▶ _THE TASK_: Copy out the listing in full, exactly as written, but not its pictures.

▶ _DATA EXCERPTS_:
◆ ◆ ◆ ◆ ◆

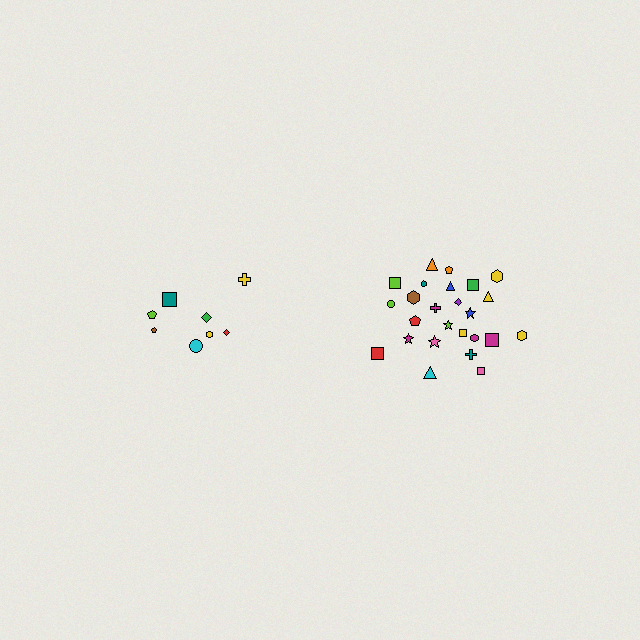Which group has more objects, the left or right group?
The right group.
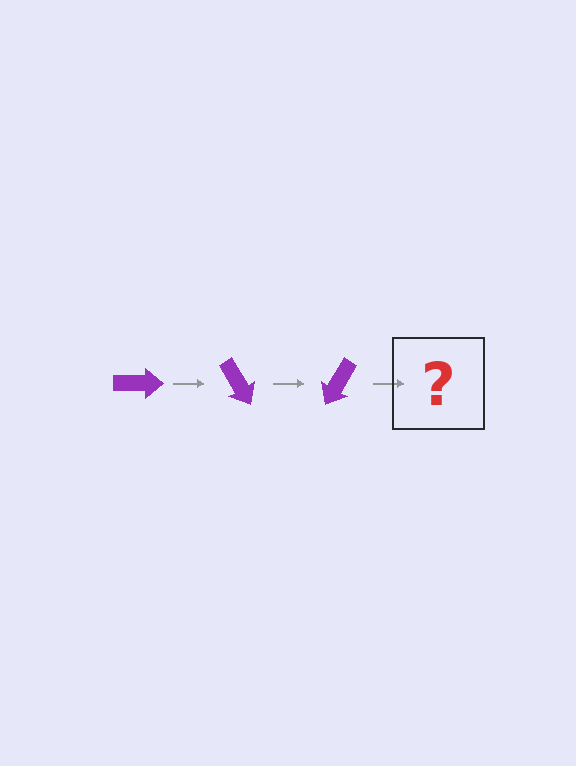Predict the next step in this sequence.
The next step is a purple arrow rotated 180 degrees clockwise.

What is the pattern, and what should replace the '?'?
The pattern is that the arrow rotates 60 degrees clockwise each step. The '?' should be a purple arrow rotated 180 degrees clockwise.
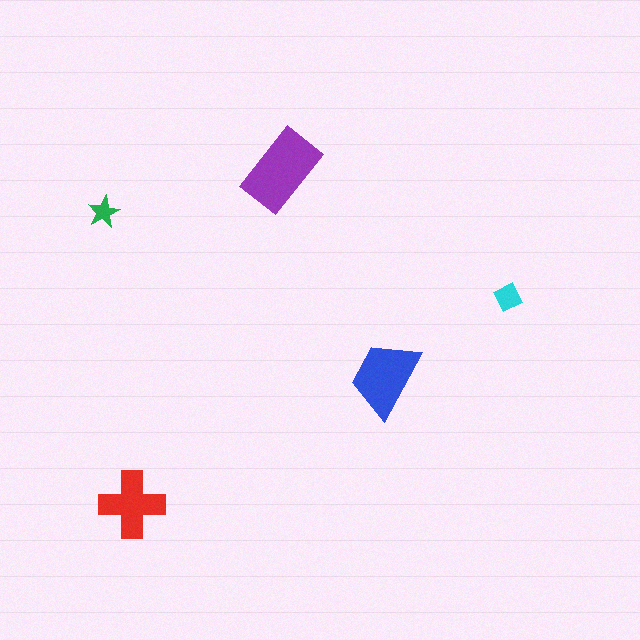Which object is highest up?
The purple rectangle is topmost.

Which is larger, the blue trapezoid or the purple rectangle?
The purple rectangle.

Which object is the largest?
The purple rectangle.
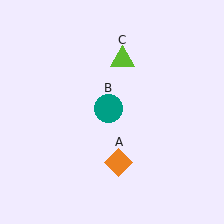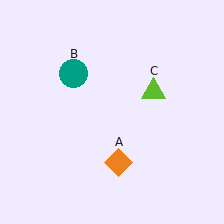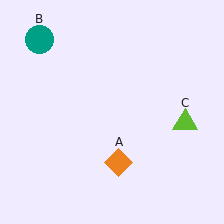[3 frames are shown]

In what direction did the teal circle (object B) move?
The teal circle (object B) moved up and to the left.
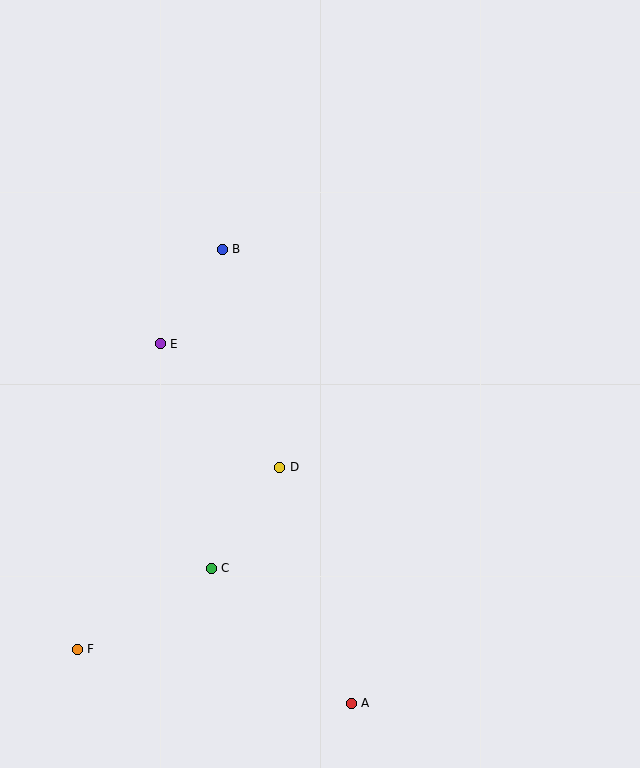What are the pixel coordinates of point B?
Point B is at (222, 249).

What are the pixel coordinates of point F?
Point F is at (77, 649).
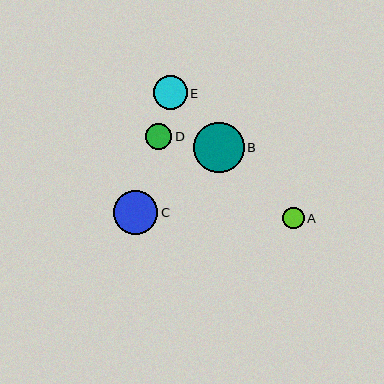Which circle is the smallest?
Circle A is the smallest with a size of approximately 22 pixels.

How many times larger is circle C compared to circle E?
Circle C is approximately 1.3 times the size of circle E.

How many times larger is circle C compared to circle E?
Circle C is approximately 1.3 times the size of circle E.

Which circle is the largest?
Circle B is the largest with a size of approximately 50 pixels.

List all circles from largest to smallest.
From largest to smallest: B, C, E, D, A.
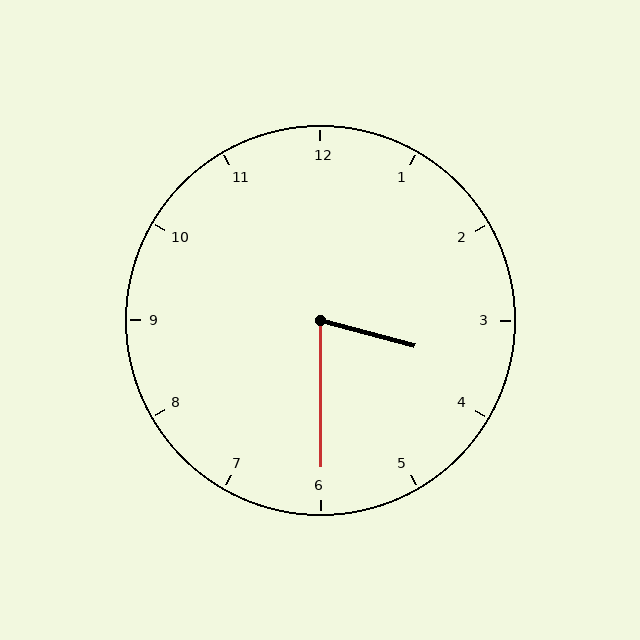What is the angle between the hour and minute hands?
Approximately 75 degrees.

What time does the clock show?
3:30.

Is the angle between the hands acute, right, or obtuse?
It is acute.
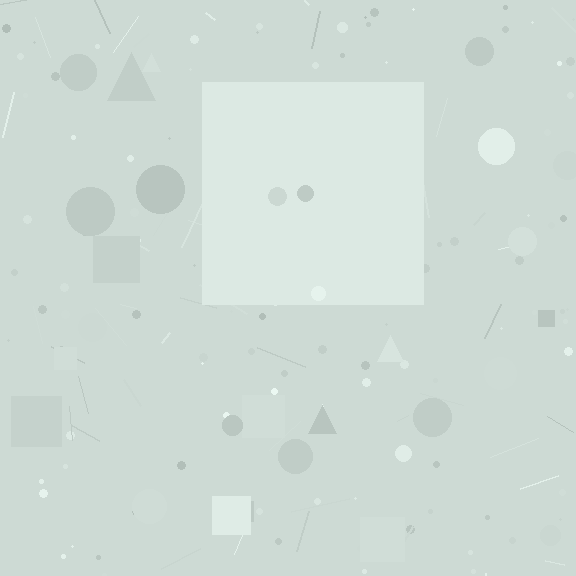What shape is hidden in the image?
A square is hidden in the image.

◆ ◆ ◆ ◆ ◆

▶ _EXERCISE ANSWER_:
Which group has more objects, the left or right group?
The right group.
Predict the next step in this sequence.
The next step is a purple arrow rotated 180 degrees clockwise.

What is the pattern, and what should replace the '?'?
The pattern is that the arrow rotates 60 degrees clockwise each step. The '?' should be a purple arrow rotated 180 degrees clockwise.
Which object is highest up?
The purple rectangle is topmost.

Which is larger, the blue trapezoid or the purple rectangle?
The purple rectangle.

Which object is the largest?
The purple rectangle.
[3 frames are shown]

In what direction did the teal circle (object B) move?
The teal circle (object B) moved up and to the left.
What are the pixel coordinates of point B?
Point B is at (222, 249).

What are the pixel coordinates of point F?
Point F is at (77, 649).
Which circle is the smallest?
Circle A is the smallest with a size of approximately 22 pixels.

How many times larger is circle C compared to circle E?
Circle C is approximately 1.3 times the size of circle E.

How many times larger is circle C compared to circle E?
Circle C is approximately 1.3 times the size of circle E.

Which circle is the largest?
Circle B is the largest with a size of approximately 50 pixels.

List all circles from largest to smallest.
From largest to smallest: B, C, E, D, A.
What is the angle between the hour and minute hands?
Approximately 75 degrees.

What time does the clock show?
3:30.

Is the angle between the hands acute, right, or obtuse?
It is acute.
What shape is hidden in the image?
A square is hidden in the image.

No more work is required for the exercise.